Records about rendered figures

┄┄┄┄┄┄┄┄┄┄

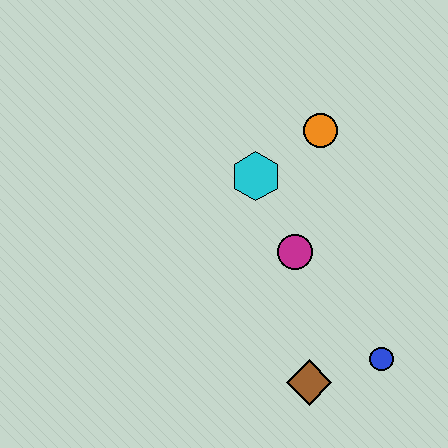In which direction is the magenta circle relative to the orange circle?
The magenta circle is below the orange circle.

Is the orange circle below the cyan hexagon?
No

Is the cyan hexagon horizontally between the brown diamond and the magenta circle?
No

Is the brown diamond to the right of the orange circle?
No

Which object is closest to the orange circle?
The cyan hexagon is closest to the orange circle.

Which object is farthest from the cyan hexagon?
The blue circle is farthest from the cyan hexagon.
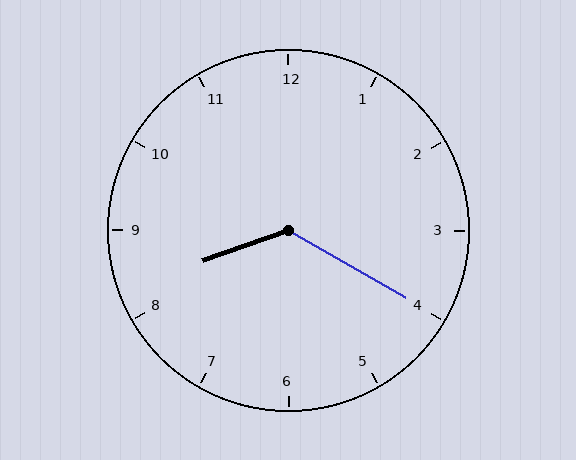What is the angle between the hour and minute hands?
Approximately 130 degrees.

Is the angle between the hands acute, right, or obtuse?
It is obtuse.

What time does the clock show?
8:20.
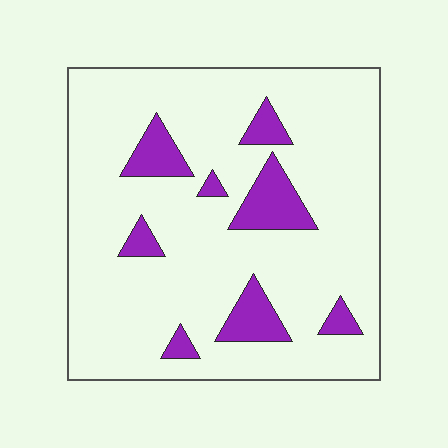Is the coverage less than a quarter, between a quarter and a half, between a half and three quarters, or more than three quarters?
Less than a quarter.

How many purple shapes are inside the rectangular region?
8.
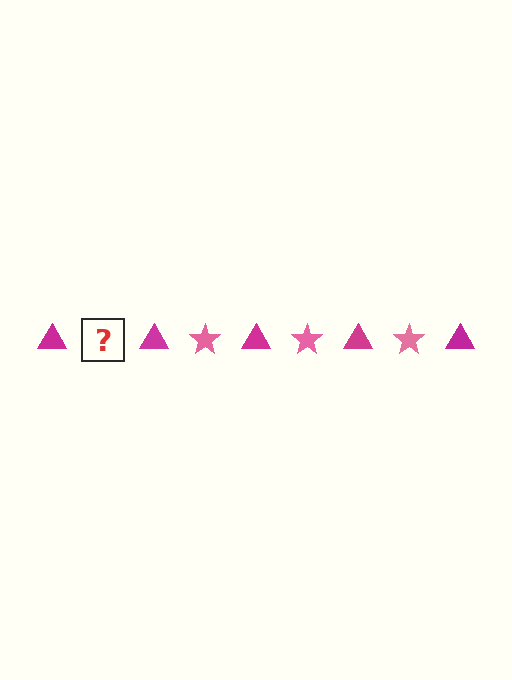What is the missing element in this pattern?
The missing element is a pink star.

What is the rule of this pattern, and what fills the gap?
The rule is that the pattern alternates between magenta triangle and pink star. The gap should be filled with a pink star.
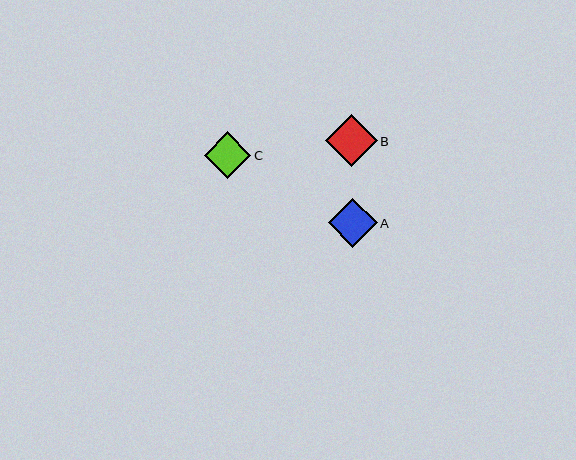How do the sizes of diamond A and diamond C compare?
Diamond A and diamond C are approximately the same size.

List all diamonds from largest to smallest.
From largest to smallest: B, A, C.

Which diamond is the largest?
Diamond B is the largest with a size of approximately 51 pixels.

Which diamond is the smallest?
Diamond C is the smallest with a size of approximately 47 pixels.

┄┄┄┄┄┄┄┄┄┄

* _WHAT IS BEING ASKED_
Reproduce word for word the lines running from the line with "How do the sizes" through the end of the data, both included, and nothing else; leave out the pictures.

* _THE OUTPUT_
How do the sizes of diamond A and diamond C compare?
Diamond A and diamond C are approximately the same size.

List all diamonds from largest to smallest.
From largest to smallest: B, A, C.

Which diamond is the largest?
Diamond B is the largest with a size of approximately 51 pixels.

Which diamond is the smallest?
Diamond C is the smallest with a size of approximately 47 pixels.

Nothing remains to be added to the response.